**WHAT THE EXERCISE ASKS:**
Exactly as written, quote every line that follows, skipping the images.

(Shape question data)
__________________________________________________
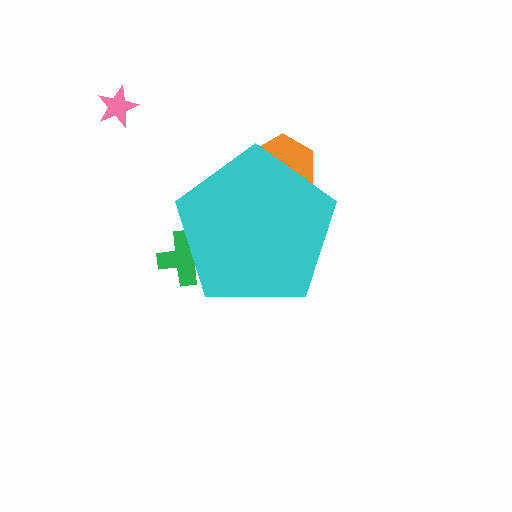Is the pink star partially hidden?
No, the pink star is fully visible.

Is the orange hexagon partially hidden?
Yes, the orange hexagon is partially hidden behind the cyan pentagon.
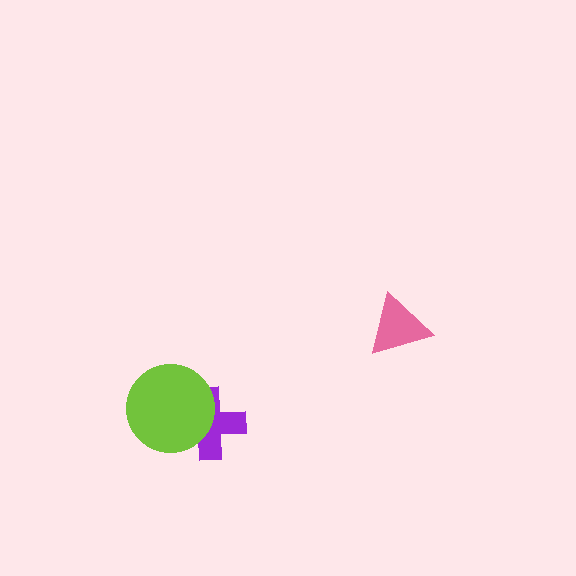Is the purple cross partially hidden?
Yes, it is partially covered by another shape.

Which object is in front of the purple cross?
The lime circle is in front of the purple cross.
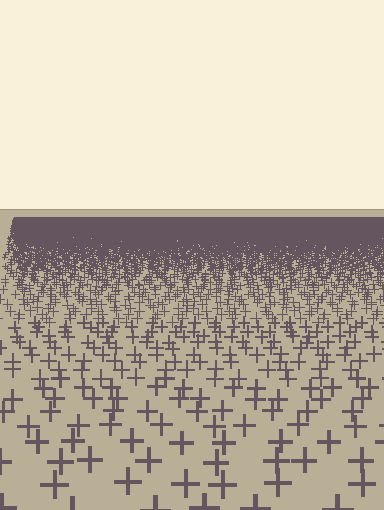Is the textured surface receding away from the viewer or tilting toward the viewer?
The surface is receding away from the viewer. Texture elements get smaller and denser toward the top.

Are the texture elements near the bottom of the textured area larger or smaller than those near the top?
Larger. Near the bottom, elements are closer to the viewer and appear at a bigger on-screen size.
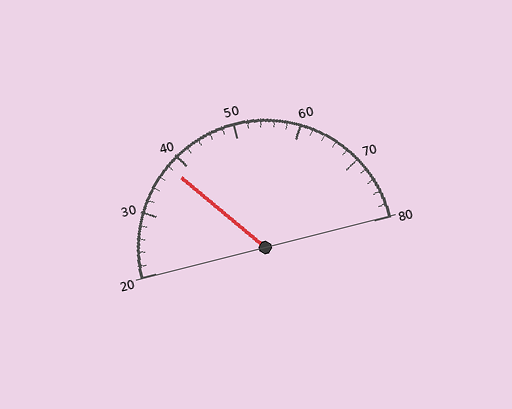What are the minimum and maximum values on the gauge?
The gauge ranges from 20 to 80.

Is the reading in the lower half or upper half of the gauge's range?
The reading is in the lower half of the range (20 to 80).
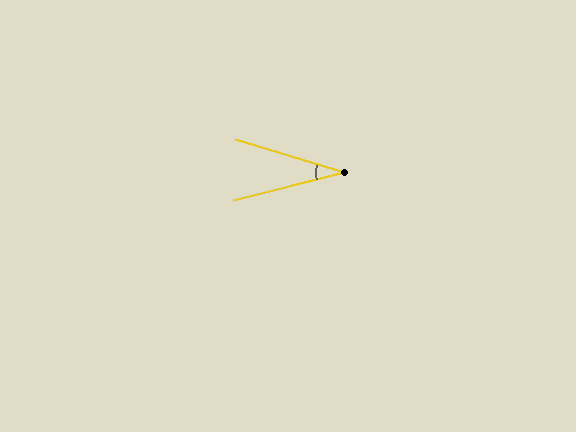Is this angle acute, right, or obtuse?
It is acute.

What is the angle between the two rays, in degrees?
Approximately 31 degrees.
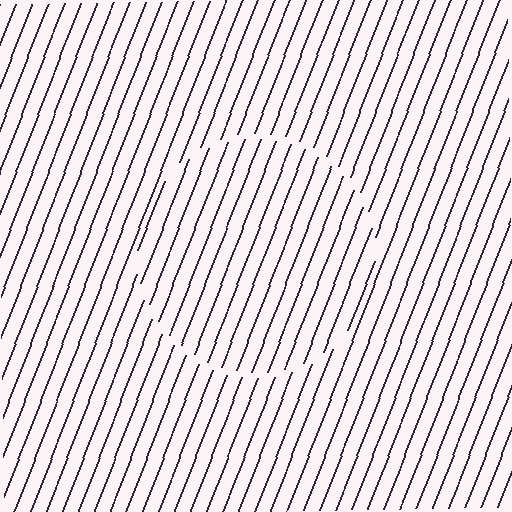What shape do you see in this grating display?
An illusory circle. The interior of the shape contains the same grating, shifted by half a period — the contour is defined by the phase discontinuity where line-ends from the inner and outer gratings abut.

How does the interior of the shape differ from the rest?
The interior of the shape contains the same grating, shifted by half a period — the contour is defined by the phase discontinuity where line-ends from the inner and outer gratings abut.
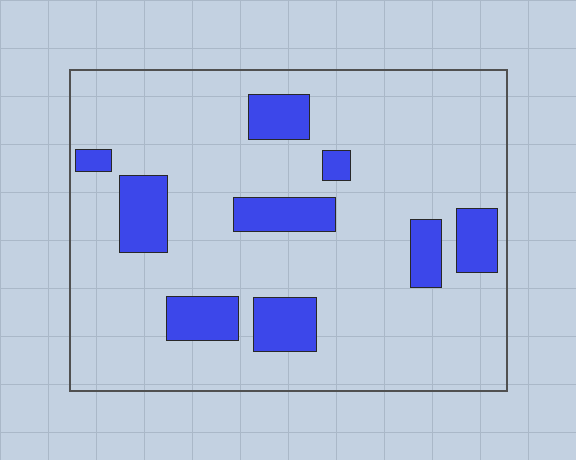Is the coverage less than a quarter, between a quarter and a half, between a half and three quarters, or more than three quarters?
Less than a quarter.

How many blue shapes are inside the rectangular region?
9.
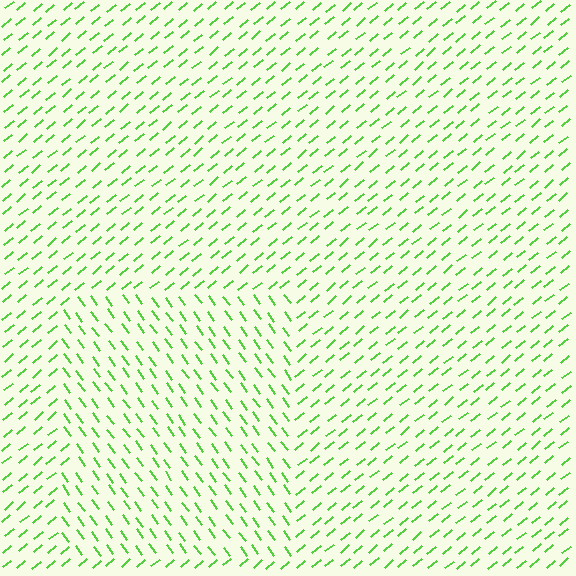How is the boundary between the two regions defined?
The boundary is defined purely by a change in line orientation (approximately 86 degrees difference). All lines are the same color and thickness.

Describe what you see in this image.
The image is filled with small lime line segments. A rectangle region in the image has lines oriented differently from the surrounding lines, creating a visible texture boundary.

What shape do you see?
I see a rectangle.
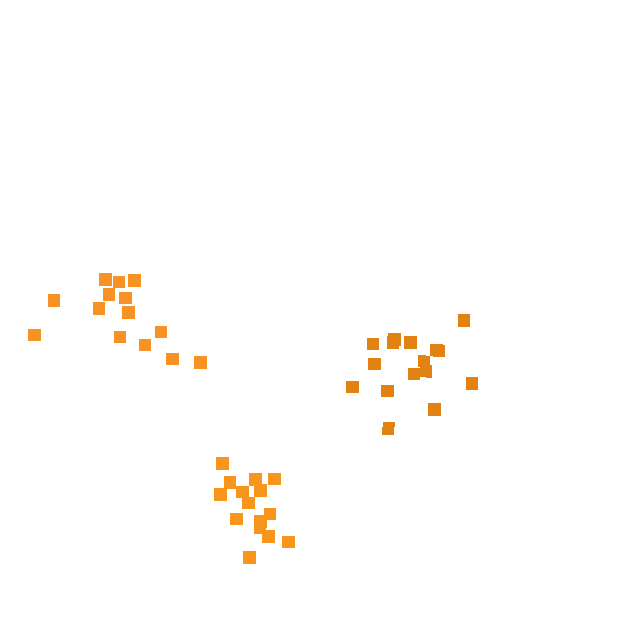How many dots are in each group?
Group 1: 16 dots, Group 2: 14 dots, Group 3: 15 dots (45 total).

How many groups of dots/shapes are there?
There are 3 groups.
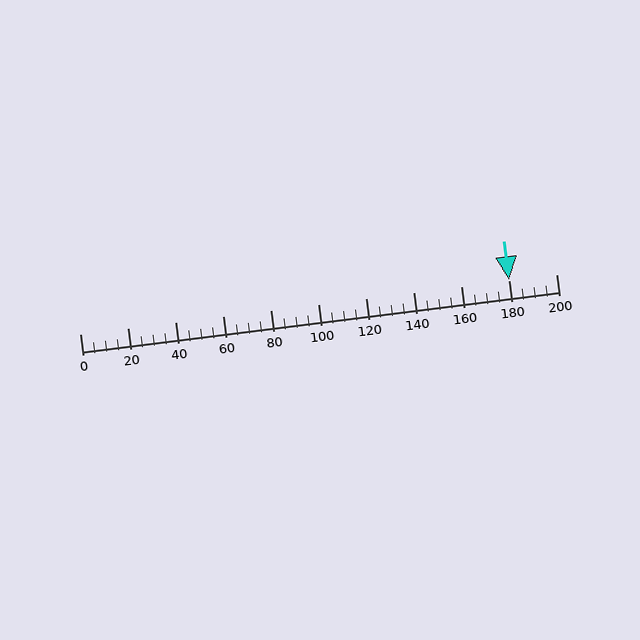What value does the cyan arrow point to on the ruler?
The cyan arrow points to approximately 180.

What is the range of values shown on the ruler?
The ruler shows values from 0 to 200.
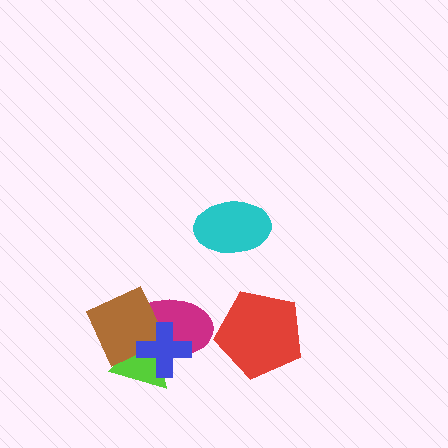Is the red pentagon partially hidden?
No, no other shape covers it.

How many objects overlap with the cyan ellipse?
0 objects overlap with the cyan ellipse.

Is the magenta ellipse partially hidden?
Yes, it is partially covered by another shape.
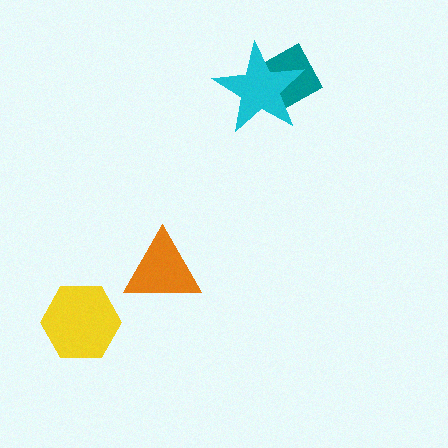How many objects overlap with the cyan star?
1 object overlaps with the cyan star.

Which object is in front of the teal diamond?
The cyan star is in front of the teal diamond.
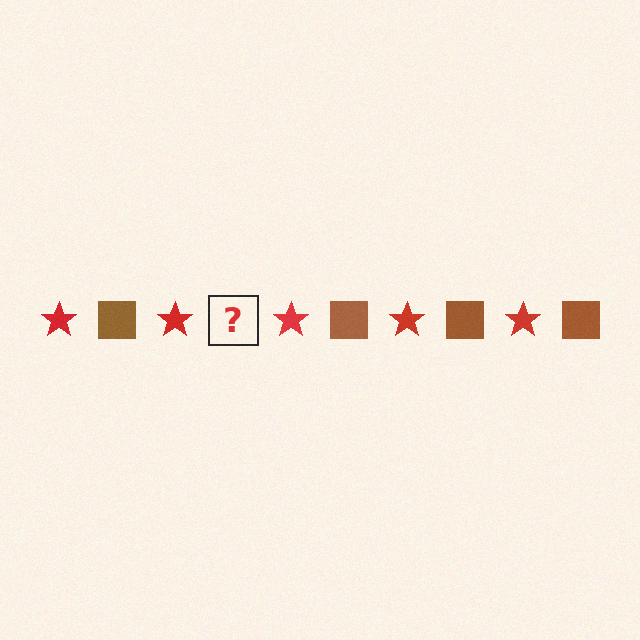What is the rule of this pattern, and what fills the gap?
The rule is that the pattern alternates between red star and brown square. The gap should be filled with a brown square.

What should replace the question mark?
The question mark should be replaced with a brown square.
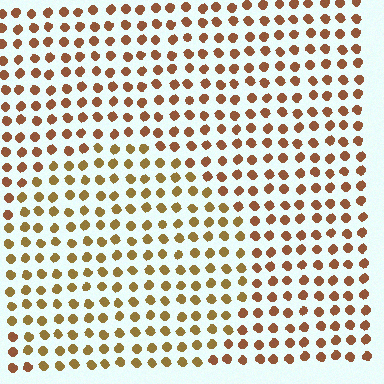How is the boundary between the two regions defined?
The boundary is defined purely by a slight shift in hue (about 23 degrees). Spacing, size, and orientation are identical on both sides.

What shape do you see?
I see a circle.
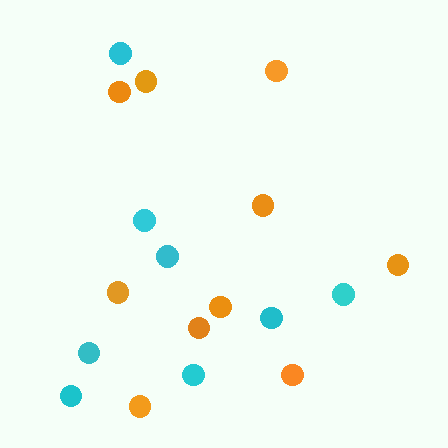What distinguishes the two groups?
There are 2 groups: one group of orange circles (10) and one group of cyan circles (8).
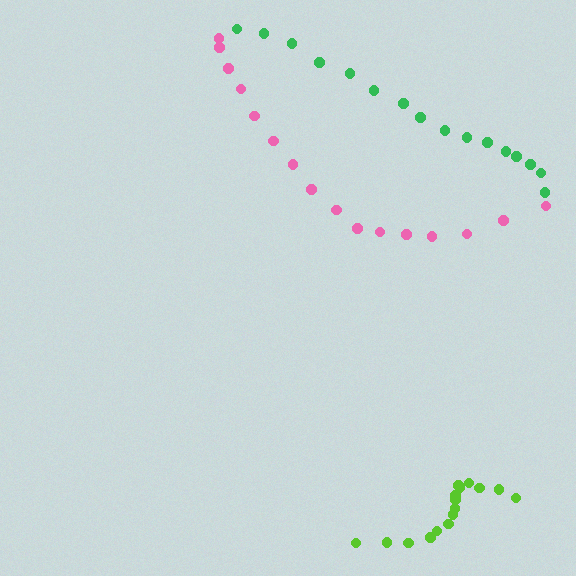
__________________________________________________
**EXPECTED ANSWER:**
Is the pink star partially hidden?
No, the pink star is fully visible.

Is the orange hexagon partially hidden?
Yes, the orange hexagon is partially hidden behind the cyan pentagon.
Is the purple cross partially hidden?
Yes, it is partially covered by another shape.

Which object is in front of the purple cross?
The lime circle is in front of the purple cross.
Is the textured surface receding away from the viewer or tilting toward the viewer?
The surface is receding away from the viewer. Texture elements get smaller and denser toward the top.

Are the texture elements near the bottom of the textured area larger or smaller than those near the top?
Larger. Near the bottom, elements are closer to the viewer and appear at a bigger on-screen size.
What are the minimum and maximum values on the gauge?
The gauge ranges from 20 to 80.

Is the reading in the lower half or upper half of the gauge's range?
The reading is in the lower half of the range (20 to 80).
Is this angle acute, right, or obtuse?
It is acute.

What is the angle between the two rays, in degrees?
Approximately 31 degrees.
What shape do you see in this grating display?
An illusory circle. The interior of the shape contains the same grating, shifted by half a period — the contour is defined by the phase discontinuity where line-ends from the inner and outer gratings abut.

How does the interior of the shape differ from the rest?
The interior of the shape contains the same grating, shifted by half a period — the contour is defined by the phase discontinuity where line-ends from the inner and outer gratings abut.
Is the coverage less than a quarter, between a quarter and a half, between a half and three quarters, or more than three quarters?
Less than a quarter.

How many blue shapes are inside the rectangular region?
9.
How is the boundary between the two regions defined?
The boundary is defined purely by a change in line orientation (approximately 86 degrees difference). All lines are the same color and thickness.

Describe what you see in this image.
The image is filled with small lime line segments. A rectangle region in the image has lines oriented differently from the surrounding lines, creating a visible texture boundary.

What shape do you see?
I see a rectangle.
How many dots are in each group?
Group 1: 16 dots, Group 2: 14 dots, Group 3: 15 dots (45 total).

How many groups of dots/shapes are there?
There are 3 groups.
What value does the cyan arrow point to on the ruler?
The cyan arrow points to approximately 180.

What is the range of values shown on the ruler?
The ruler shows values from 0 to 200.
Is the red pentagon partially hidden?
No, no other shape covers it.

How many objects overlap with the cyan ellipse?
0 objects overlap with the cyan ellipse.

Is the magenta ellipse partially hidden?
Yes, it is partially covered by another shape.
How many objects overlap with the cyan star?
1 object overlaps with the cyan star.

Which object is in front of the teal diamond?
The cyan star is in front of the teal diamond.
What is the rule of this pattern, and what fills the gap?
The rule is that the pattern alternates between red star and brown square. The gap should be filled with a brown square.

What should replace the question mark?
The question mark should be replaced with a brown square.
How is the boundary between the two regions defined?
The boundary is defined purely by a slight shift in hue (about 23 degrees). Spacing, size, and orientation are identical on both sides.

What shape do you see?
I see a circle.
What distinguishes the two groups?
There are 2 groups: one group of orange circles (10) and one group of cyan circles (8).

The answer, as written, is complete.